------ Data lines ------
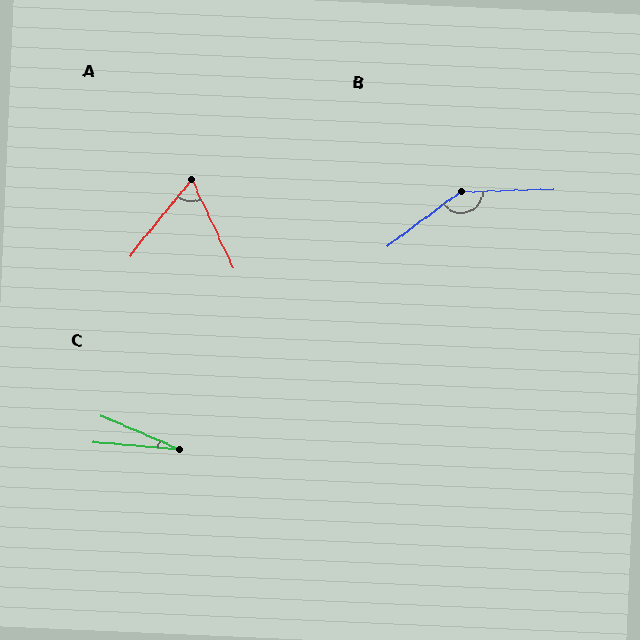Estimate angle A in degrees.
Approximately 64 degrees.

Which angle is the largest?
B, at approximately 145 degrees.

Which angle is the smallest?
C, at approximately 18 degrees.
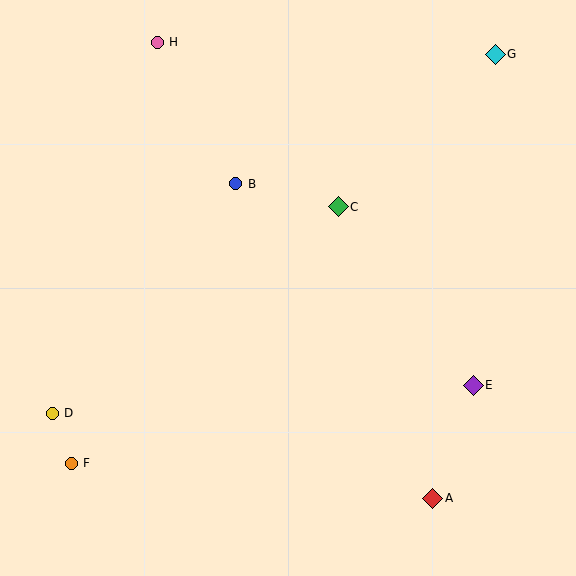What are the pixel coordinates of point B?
Point B is at (236, 184).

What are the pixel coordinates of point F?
Point F is at (71, 463).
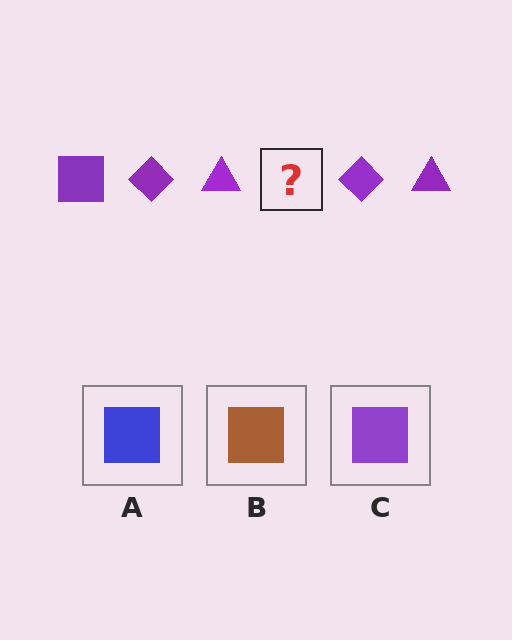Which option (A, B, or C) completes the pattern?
C.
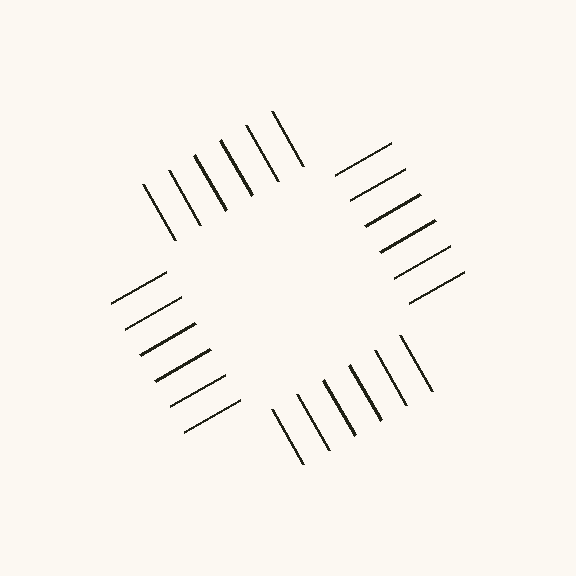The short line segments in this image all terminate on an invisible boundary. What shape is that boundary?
An illusory square — the line segments terminate on its edges but no continuous stroke is drawn.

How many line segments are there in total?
24 — 6 along each of the 4 edges.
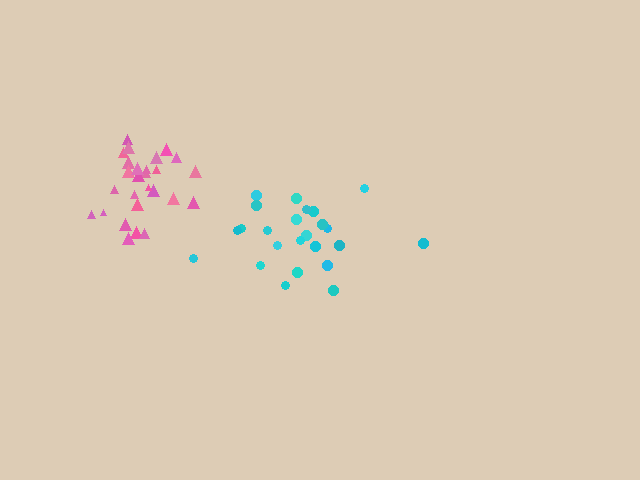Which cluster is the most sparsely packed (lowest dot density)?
Cyan.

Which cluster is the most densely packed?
Pink.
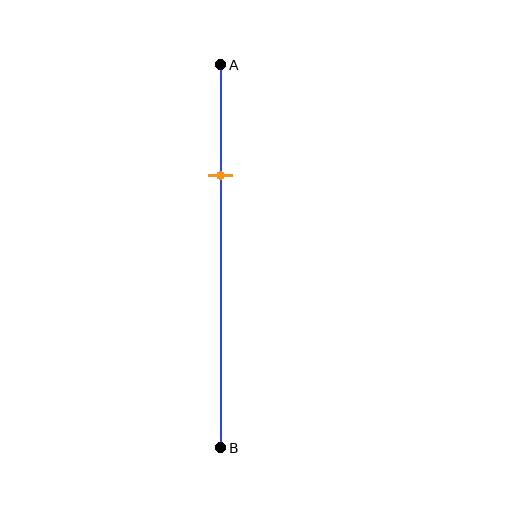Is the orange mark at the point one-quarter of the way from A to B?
No, the mark is at about 30% from A, not at the 25% one-quarter point.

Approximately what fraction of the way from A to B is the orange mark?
The orange mark is approximately 30% of the way from A to B.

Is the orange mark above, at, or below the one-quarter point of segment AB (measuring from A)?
The orange mark is below the one-quarter point of segment AB.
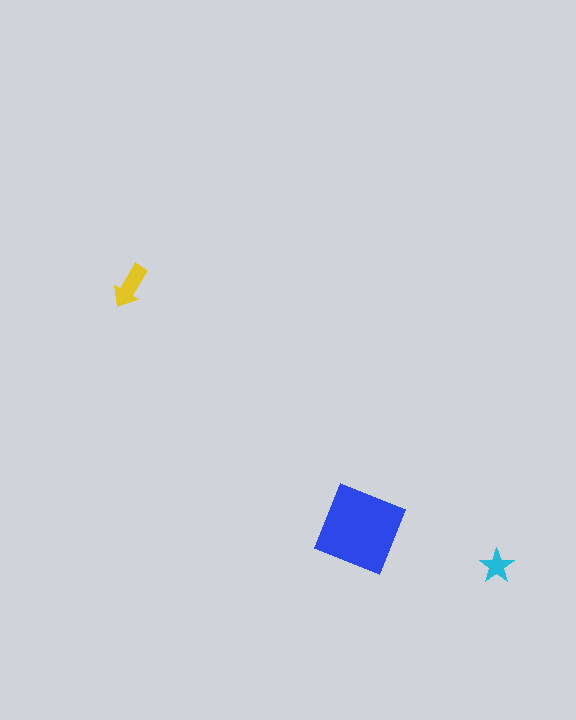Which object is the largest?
The blue square.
------
Given request: Write out the entries above word for word. Do not include the pictures.

Response below:
Estimate angle A in degrees.
Approximately 64 degrees.

Which angle is the largest?
B, at approximately 145 degrees.

Which angle is the smallest?
C, at approximately 18 degrees.
What are the pixel coordinates of point B?
Point B is at (236, 184).

What are the pixel coordinates of point F?
Point F is at (71, 463).
Which option (A, B, or C) completes the pattern?
C.
The short line segments in this image all terminate on an invisible boundary. What shape is that boundary?
An illusory square — the line segments terminate on its edges but no continuous stroke is drawn.

How many line segments are there in total?
24 — 6 along each of the 4 edges.
Which cluster is the most sparsely packed (lowest dot density)?
Cyan.

Which cluster is the most densely packed?
Pink.
Is the orange mark at the point one-quarter of the way from A to B?
No, the mark is at about 30% from A, not at the 25% one-quarter point.

Approximately what fraction of the way from A to B is the orange mark?
The orange mark is approximately 30% of the way from A to B.

Is the orange mark above, at, or below the one-quarter point of segment AB (measuring from A)?
The orange mark is below the one-quarter point of segment AB.
Which object is the largest?
The blue square.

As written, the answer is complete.